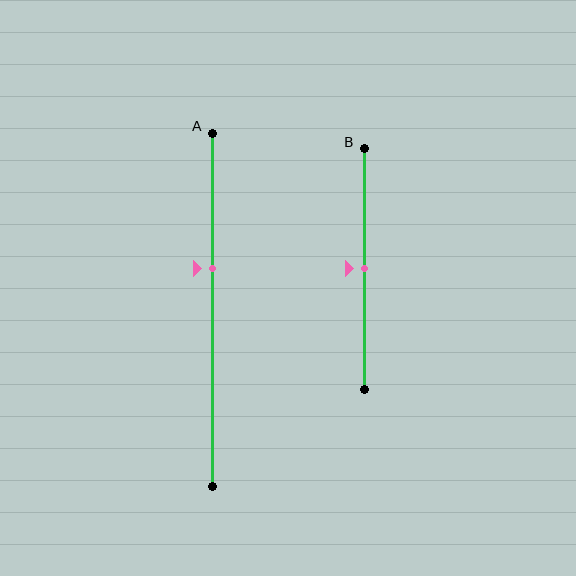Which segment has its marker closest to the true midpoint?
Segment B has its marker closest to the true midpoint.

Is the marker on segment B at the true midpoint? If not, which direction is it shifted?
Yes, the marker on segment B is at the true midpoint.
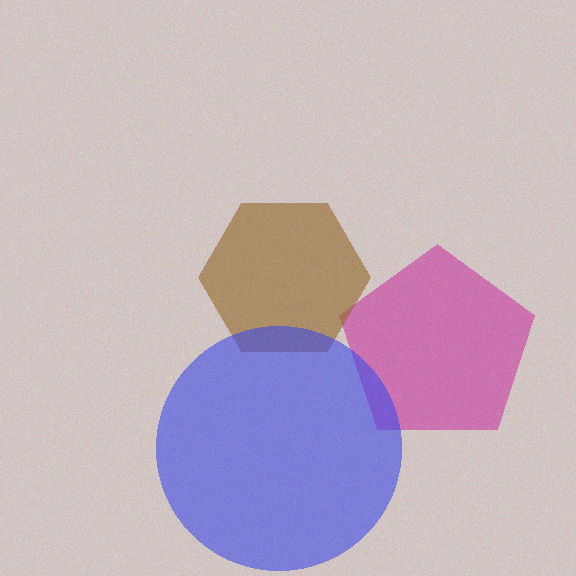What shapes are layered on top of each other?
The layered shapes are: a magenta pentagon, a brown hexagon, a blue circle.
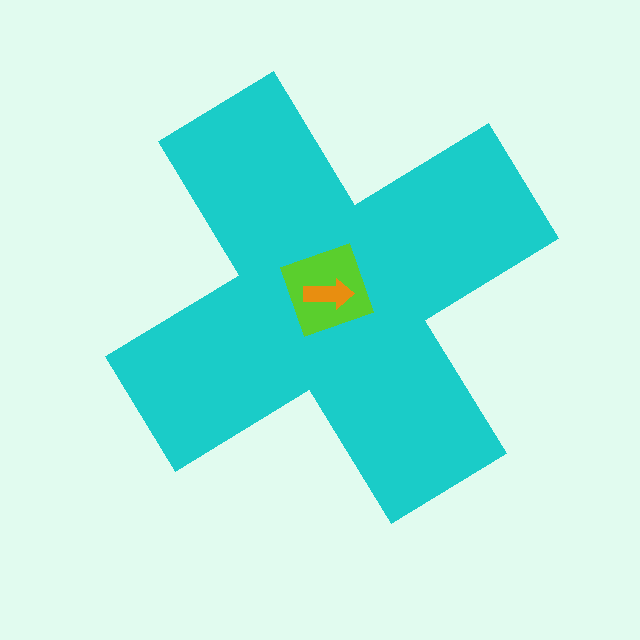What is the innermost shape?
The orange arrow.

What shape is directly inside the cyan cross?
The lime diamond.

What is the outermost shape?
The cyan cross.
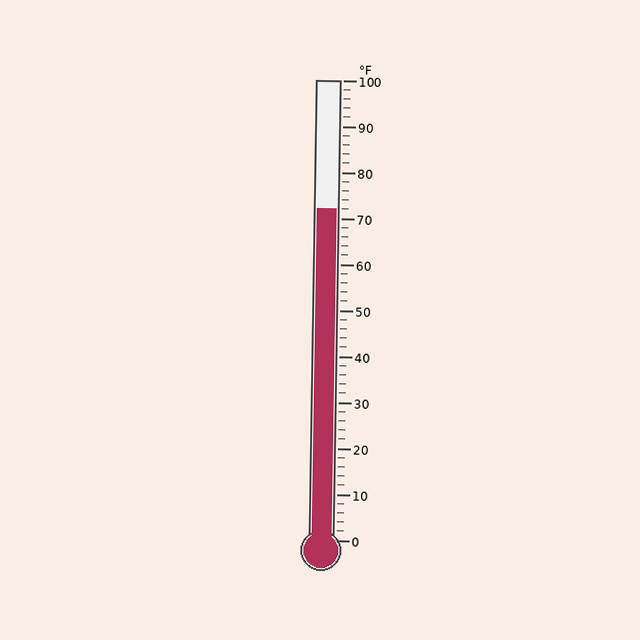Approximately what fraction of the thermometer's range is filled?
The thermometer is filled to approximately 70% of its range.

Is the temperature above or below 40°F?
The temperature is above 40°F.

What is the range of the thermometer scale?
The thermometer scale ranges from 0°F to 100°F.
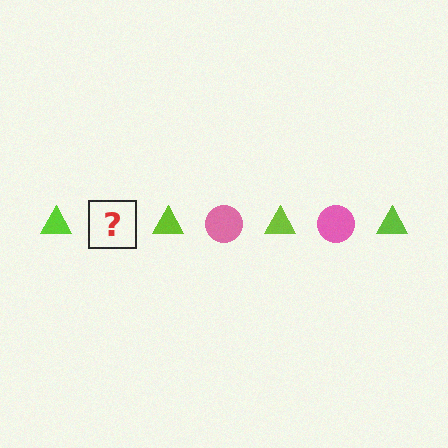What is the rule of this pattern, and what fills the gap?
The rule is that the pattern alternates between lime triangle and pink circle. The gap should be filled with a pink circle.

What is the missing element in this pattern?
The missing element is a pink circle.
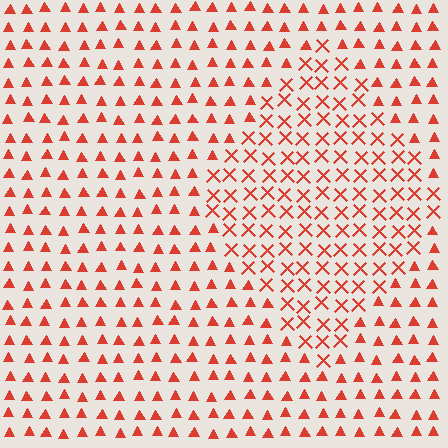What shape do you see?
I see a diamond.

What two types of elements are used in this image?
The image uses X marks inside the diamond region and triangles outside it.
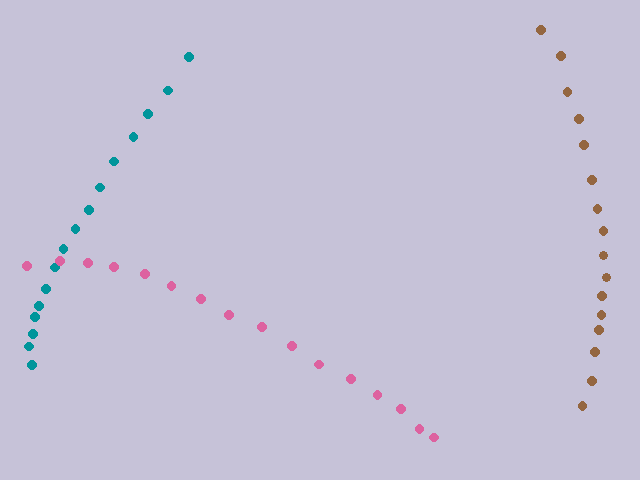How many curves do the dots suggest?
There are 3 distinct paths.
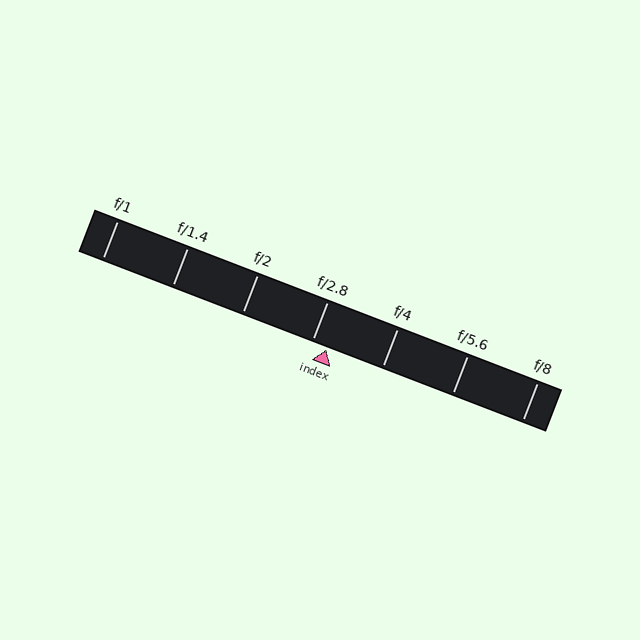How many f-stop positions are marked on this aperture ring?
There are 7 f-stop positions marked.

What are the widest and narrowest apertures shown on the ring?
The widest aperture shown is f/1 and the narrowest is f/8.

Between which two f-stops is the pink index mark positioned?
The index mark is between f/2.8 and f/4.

*-*-*

INSTRUCTIONS TO FOLLOW
Reproduce the listing above exactly, excluding all pictures.

ANSWER
Which segment has its marker closest to the true midpoint?
Segment B has its marker closest to the true midpoint.

Is the marker on segment B at the true midpoint? If not, which direction is it shifted?
Yes, the marker on segment B is at the true midpoint.
What shapes are layered on top of each other?
The layered shapes are: a magenta pentagon, a brown hexagon, a blue circle.
What is the innermost shape?
The orange arrow.

What shape is directly inside the cyan cross?
The lime diamond.

What is the outermost shape?
The cyan cross.
Approximately what fraction of the thermometer's range is filled?
The thermometer is filled to approximately 70% of its range.

Is the temperature above or below 40°F?
The temperature is above 40°F.

What is the range of the thermometer scale?
The thermometer scale ranges from 0°F to 100°F.
What is the rule of this pattern, and what fills the gap?
The rule is that the pattern alternates between lime triangle and pink circle. The gap should be filled with a pink circle.

What is the missing element in this pattern?
The missing element is a pink circle.
What shape do you see?
I see a diamond.

What two types of elements are used in this image?
The image uses X marks inside the diamond region and triangles outside it.
How many curves do the dots suggest?
There are 3 distinct paths.
How many f-stop positions are marked on this aperture ring?
There are 7 f-stop positions marked.

What are the widest and narrowest apertures shown on the ring?
The widest aperture shown is f/1 and the narrowest is f/8.

Between which two f-stops is the pink index mark positioned?
The index mark is between f/2.8 and f/4.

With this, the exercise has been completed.